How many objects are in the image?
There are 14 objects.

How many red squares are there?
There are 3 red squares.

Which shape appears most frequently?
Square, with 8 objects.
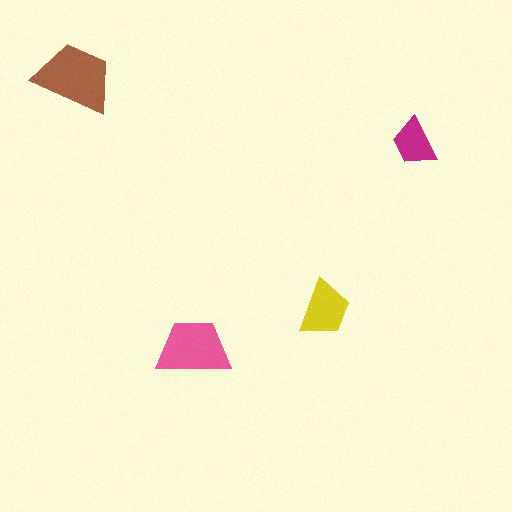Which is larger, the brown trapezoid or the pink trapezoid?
The brown one.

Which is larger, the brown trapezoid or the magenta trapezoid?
The brown one.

**Work to do**
Reproduce the full listing above verbatim, with no pictures included.

**Exercise solution**
How many objects are in the image?
There are 14 objects.

How many red squares are there?
There are 3 red squares.

Which shape appears most frequently?
Square, with 8 objects.
Which is larger, the brown trapezoid or the pink trapezoid?
The brown one.

Which is larger, the brown trapezoid or the magenta trapezoid?
The brown one.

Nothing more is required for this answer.